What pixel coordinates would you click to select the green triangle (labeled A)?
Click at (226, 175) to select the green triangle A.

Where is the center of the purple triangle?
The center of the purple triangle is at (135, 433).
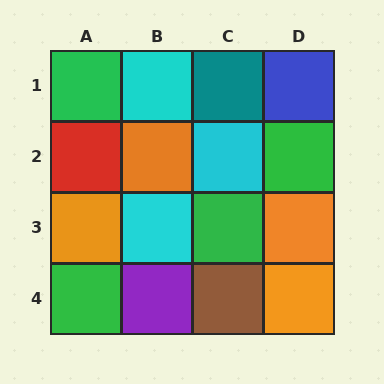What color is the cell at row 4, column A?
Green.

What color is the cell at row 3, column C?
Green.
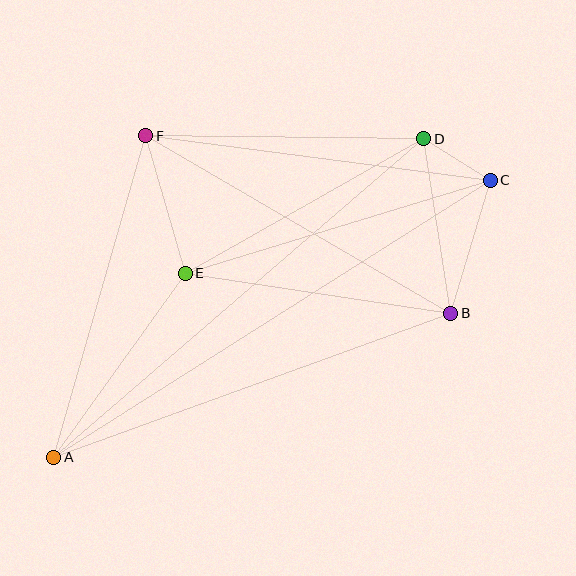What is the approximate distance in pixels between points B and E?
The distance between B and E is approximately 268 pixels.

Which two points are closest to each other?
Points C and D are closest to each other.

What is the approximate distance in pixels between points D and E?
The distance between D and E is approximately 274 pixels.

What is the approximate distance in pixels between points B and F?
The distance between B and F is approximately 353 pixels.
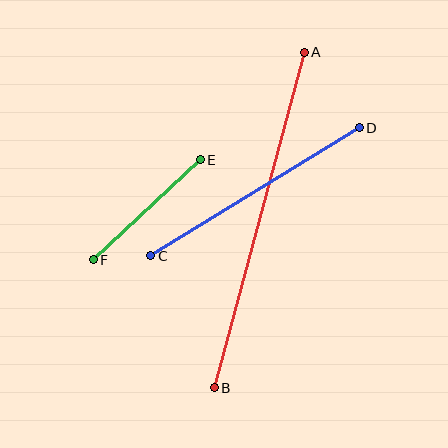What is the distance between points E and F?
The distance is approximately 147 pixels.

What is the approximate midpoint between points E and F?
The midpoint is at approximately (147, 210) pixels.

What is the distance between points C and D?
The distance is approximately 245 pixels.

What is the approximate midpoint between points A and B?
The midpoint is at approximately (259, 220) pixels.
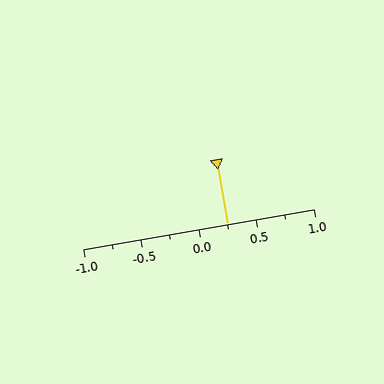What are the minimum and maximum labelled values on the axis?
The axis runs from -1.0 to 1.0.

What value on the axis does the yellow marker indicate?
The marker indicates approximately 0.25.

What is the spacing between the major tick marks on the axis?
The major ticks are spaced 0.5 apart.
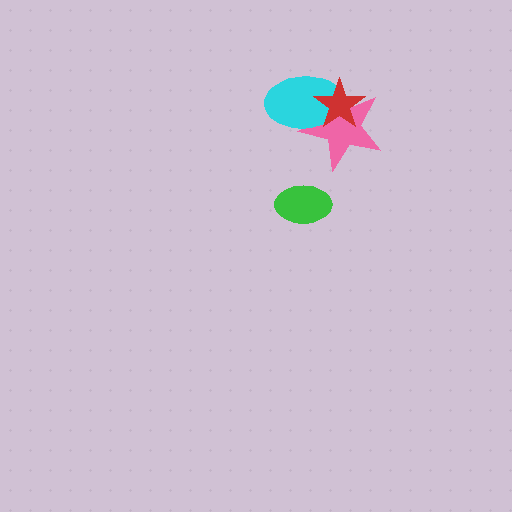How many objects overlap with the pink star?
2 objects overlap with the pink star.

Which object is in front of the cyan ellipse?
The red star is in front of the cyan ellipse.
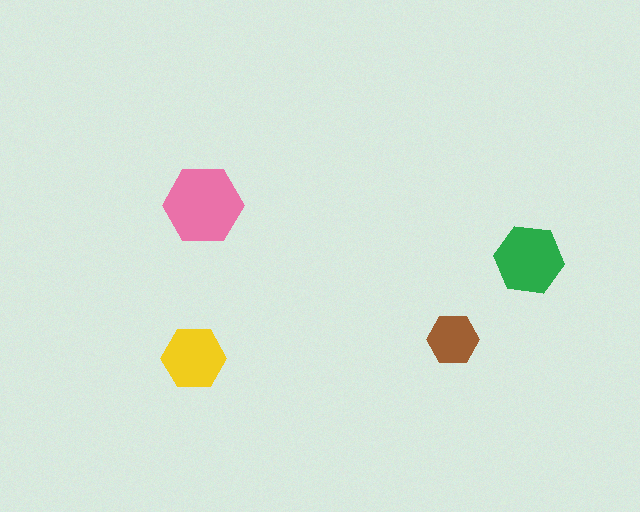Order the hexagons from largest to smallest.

*Exercise requirements*
Beginning at the line with "What is the approximate midpoint between points A", reproduce each line exactly through the last line of the records above, with pictures left out.

*Correct answer*
What is the approximate midpoint between points A and B?
The midpoint is at approximately (259, 220) pixels.
What are the minimum and maximum labelled values on the axis?
The axis runs from -1.0 to 1.0.

What value on the axis does the yellow marker indicate?
The marker indicates approximately 0.25.

What is the spacing between the major tick marks on the axis?
The major ticks are spaced 0.5 apart.
How many objects overlap with the pink star?
2 objects overlap with the pink star.

Which object is in front of the cyan ellipse?
The red star is in front of the cyan ellipse.
Order the hexagons from largest to smallest.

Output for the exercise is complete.